- SET EXERCISE -
Below is a block of records: output all of them exactly and leave out the pictures.

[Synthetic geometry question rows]

━━━━━━━━━━━━━━━━━━━━━━━━━━━━━━

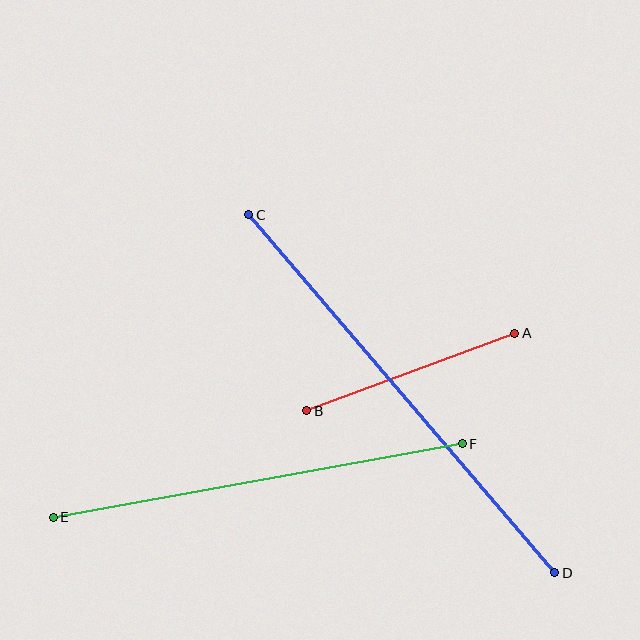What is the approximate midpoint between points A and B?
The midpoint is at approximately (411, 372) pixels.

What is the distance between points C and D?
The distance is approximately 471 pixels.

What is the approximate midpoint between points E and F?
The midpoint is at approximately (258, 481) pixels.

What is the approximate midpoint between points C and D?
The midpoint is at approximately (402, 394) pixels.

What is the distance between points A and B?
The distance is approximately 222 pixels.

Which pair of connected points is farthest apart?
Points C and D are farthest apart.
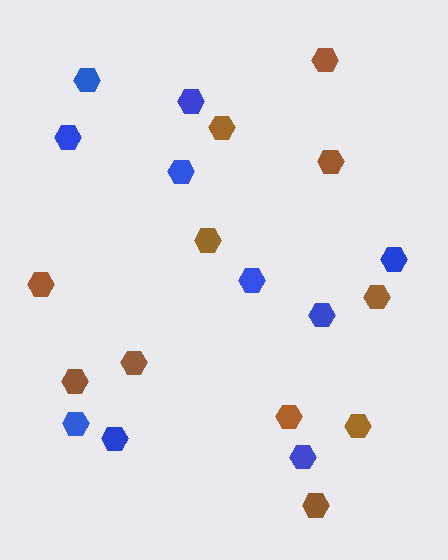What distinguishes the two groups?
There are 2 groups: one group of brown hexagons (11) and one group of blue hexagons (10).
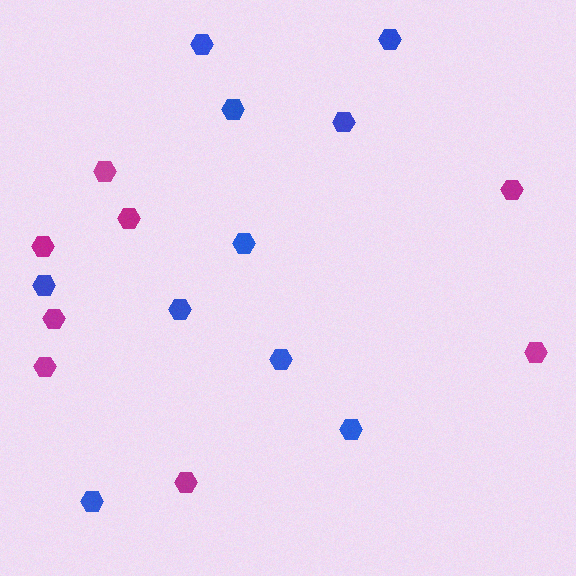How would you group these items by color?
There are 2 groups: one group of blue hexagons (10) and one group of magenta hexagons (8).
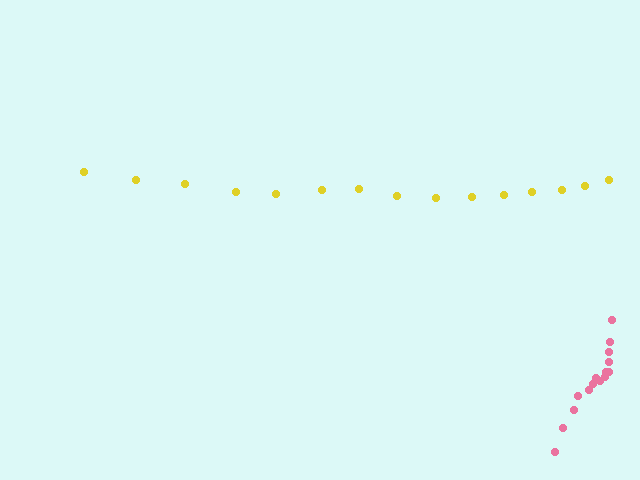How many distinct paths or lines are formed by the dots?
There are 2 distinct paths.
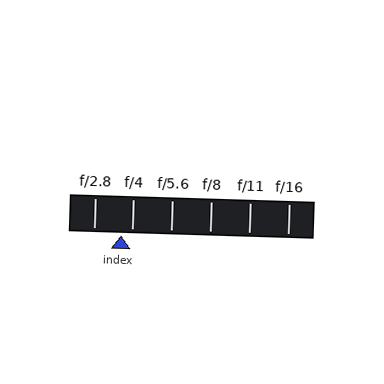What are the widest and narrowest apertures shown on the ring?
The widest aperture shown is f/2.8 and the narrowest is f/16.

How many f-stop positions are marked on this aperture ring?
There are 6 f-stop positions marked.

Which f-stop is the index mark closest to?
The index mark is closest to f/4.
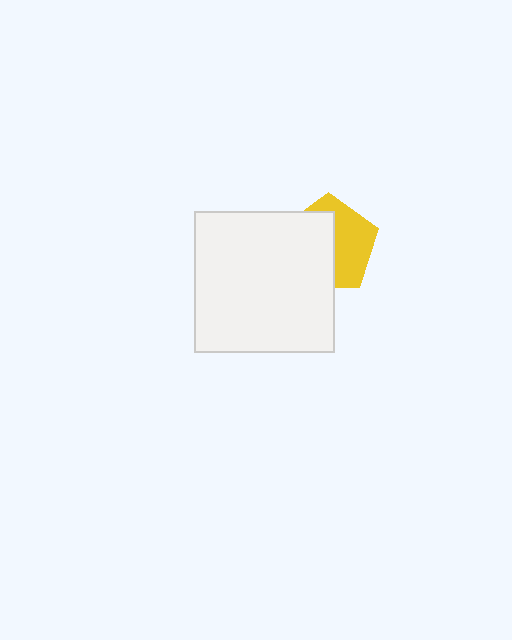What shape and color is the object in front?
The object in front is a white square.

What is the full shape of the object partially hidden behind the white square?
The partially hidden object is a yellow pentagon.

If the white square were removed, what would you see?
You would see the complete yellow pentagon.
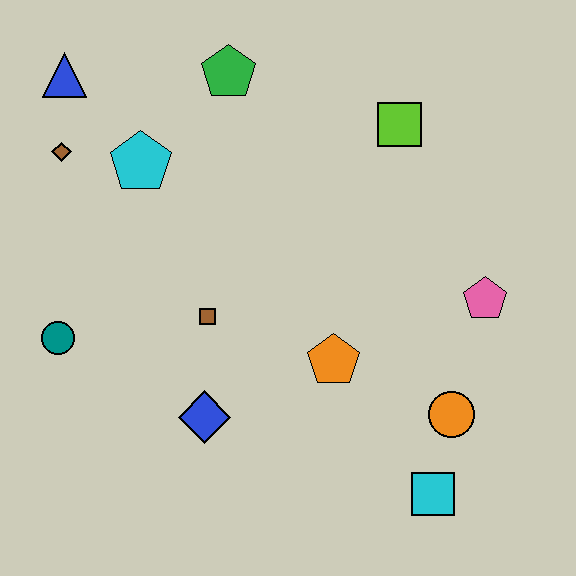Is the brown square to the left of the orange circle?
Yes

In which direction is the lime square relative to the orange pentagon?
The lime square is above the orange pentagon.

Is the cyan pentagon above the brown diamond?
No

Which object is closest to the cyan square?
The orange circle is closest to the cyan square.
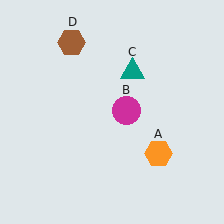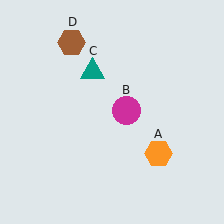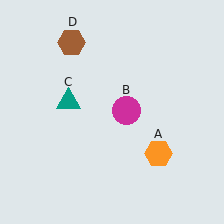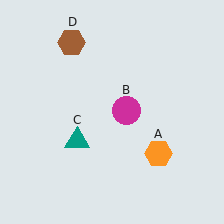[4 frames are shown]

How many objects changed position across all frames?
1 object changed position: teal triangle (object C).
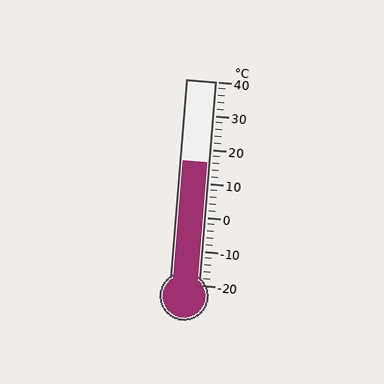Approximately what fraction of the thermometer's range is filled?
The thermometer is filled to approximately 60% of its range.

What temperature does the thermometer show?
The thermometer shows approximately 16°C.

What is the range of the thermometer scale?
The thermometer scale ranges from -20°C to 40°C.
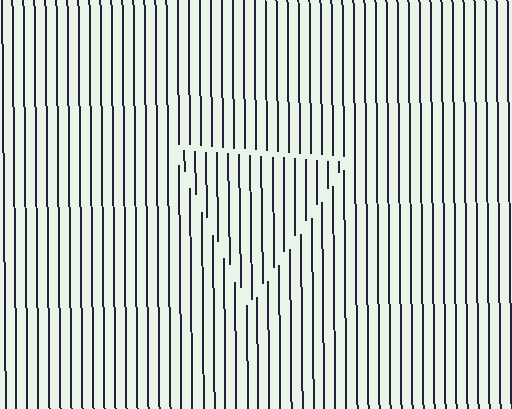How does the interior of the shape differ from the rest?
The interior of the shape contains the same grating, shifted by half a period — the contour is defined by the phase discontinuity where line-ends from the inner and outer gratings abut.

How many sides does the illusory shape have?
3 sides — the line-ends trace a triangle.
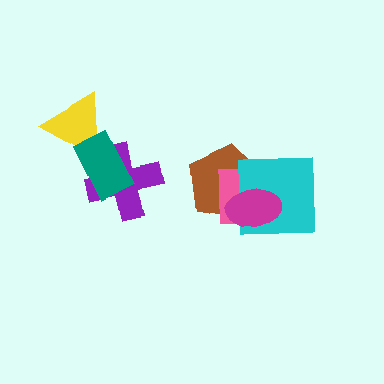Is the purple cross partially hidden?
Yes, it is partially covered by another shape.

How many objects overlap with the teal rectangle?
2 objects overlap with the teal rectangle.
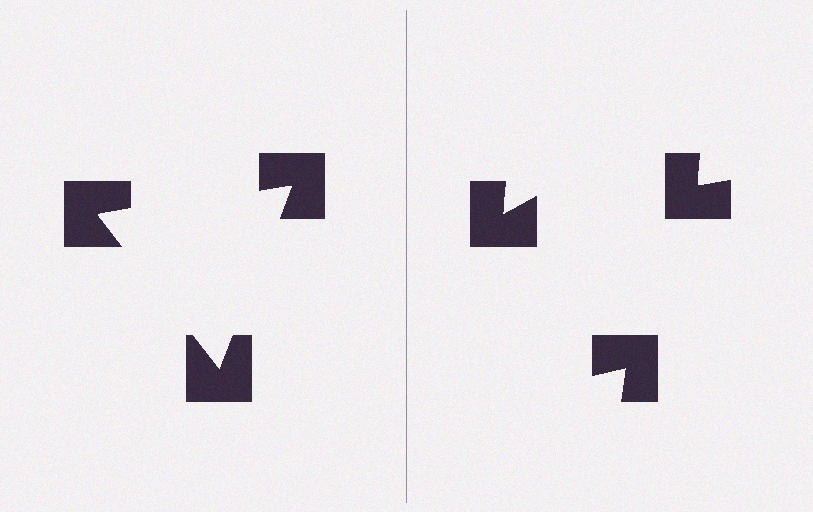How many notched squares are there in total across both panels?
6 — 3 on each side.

━━━━━━━━━━━━━━━━━━━━━━━━━━━━━━

- EXPECTED OUTPUT -
What is the approximate midpoint between points A and B?
The midpoint is at approximately (411, 372) pixels.

What is the distance between points C and D?
The distance is approximately 471 pixels.

What is the approximate midpoint between points E and F?
The midpoint is at approximately (258, 481) pixels.

What is the approximate midpoint between points C and D?
The midpoint is at approximately (402, 394) pixels.

What is the distance between points A and B?
The distance is approximately 222 pixels.

Which pair of connected points is farthest apart?
Points C and D are farthest apart.
What distinguishes the two groups?
There are 2 groups: one group of brown hexagons (11) and one group of blue hexagons (10).
How would you group these items by color?
There are 2 groups: one group of blue hexagons (10) and one group of magenta hexagons (8).
How many distinct paths or lines are formed by the dots?
There are 2 distinct paths.
What are the widest and narrowest apertures shown on the ring?
The widest aperture shown is f/2.8 and the narrowest is f/16.

How many f-stop positions are marked on this aperture ring?
There are 6 f-stop positions marked.

Which f-stop is the index mark closest to?
The index mark is closest to f/4.
What shape and color is the object in front?
The object in front is a white square.

What is the full shape of the object partially hidden behind the white square?
The partially hidden object is a yellow pentagon.

If the white square were removed, what would you see?
You would see the complete yellow pentagon.
Is the brown square to the left of the orange circle?
Yes

In which direction is the lime square relative to the orange pentagon?
The lime square is above the orange pentagon.

Is the cyan pentagon above the brown diamond?
No

Which object is closest to the cyan square?
The orange circle is closest to the cyan square.
[4 frames are shown]

How many objects changed position across all frames?
1 object changed position: teal triangle (object C).
Approximately what fraction of the thermometer's range is filled?
The thermometer is filled to approximately 60% of its range.

What temperature does the thermometer show?
The thermometer shows approximately 16°C.

What is the range of the thermometer scale?
The thermometer scale ranges from -20°C to 40°C.
How does the interior of the shape differ from the rest?
The interior of the shape contains the same grating, shifted by half a period — the contour is defined by the phase discontinuity where line-ends from the inner and outer gratings abut.

How many sides does the illusory shape have?
3 sides — the line-ends trace a triangle.
Is the purple cross partially hidden?
Yes, it is partially covered by another shape.

How many objects overlap with the teal rectangle?
2 objects overlap with the teal rectangle.
How many notched squares are there in total across both panels?
6 — 3 on each side.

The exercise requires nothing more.